[Dataset rows concerning shapes]

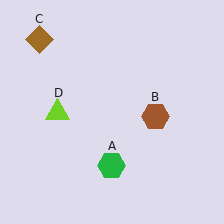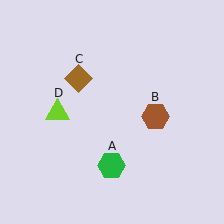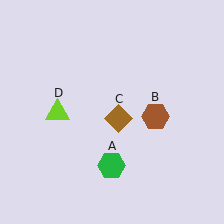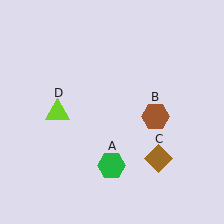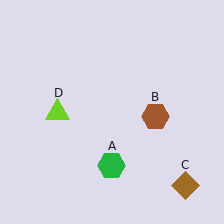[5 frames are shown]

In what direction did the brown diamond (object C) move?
The brown diamond (object C) moved down and to the right.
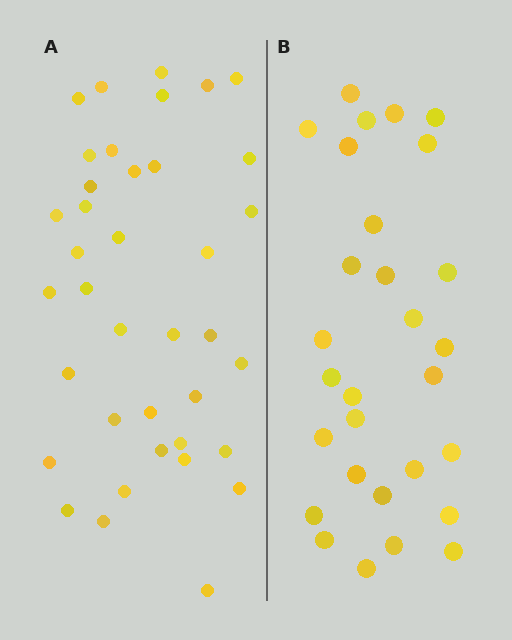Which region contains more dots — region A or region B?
Region A (the left region) has more dots.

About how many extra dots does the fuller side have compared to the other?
Region A has roughly 8 or so more dots than region B.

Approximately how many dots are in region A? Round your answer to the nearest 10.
About 40 dots. (The exact count is 38, which rounds to 40.)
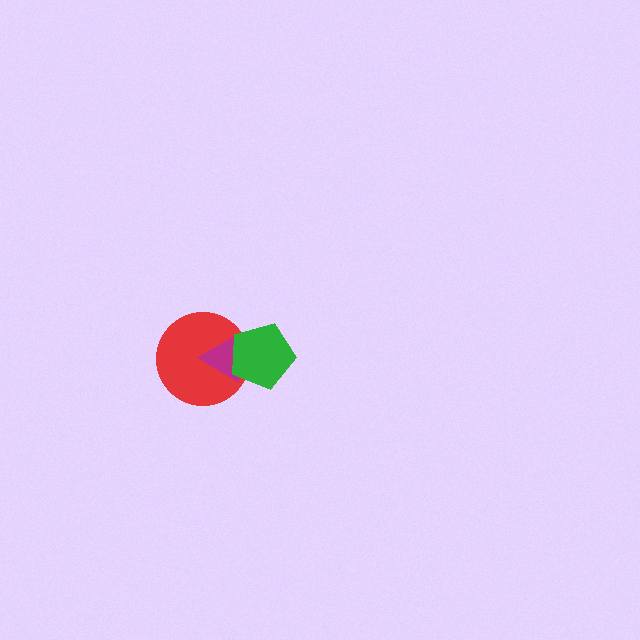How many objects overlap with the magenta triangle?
2 objects overlap with the magenta triangle.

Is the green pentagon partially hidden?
No, no other shape covers it.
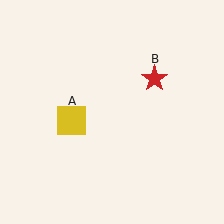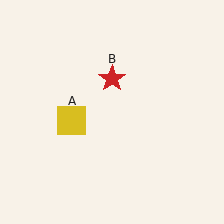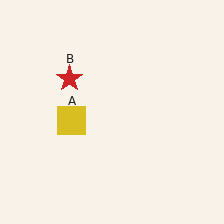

[REQUIRED WORK] Reproduce nothing but the lines that run from the line containing "About how many" through the last line of the records, inclusive. Omit the pictures.

[TASK ANSWER]
About how many extra dots does the fuller side have compared to the other?
Region A has roughly 8 or so more dots than region B.

Approximately how many dots are in region A? Round your answer to the nearest 10.
About 40 dots. (The exact count is 38, which rounds to 40.)
How many objects overlap with the magenta triangle?
2 objects overlap with the magenta triangle.

Is the green pentagon partially hidden?
No, no other shape covers it.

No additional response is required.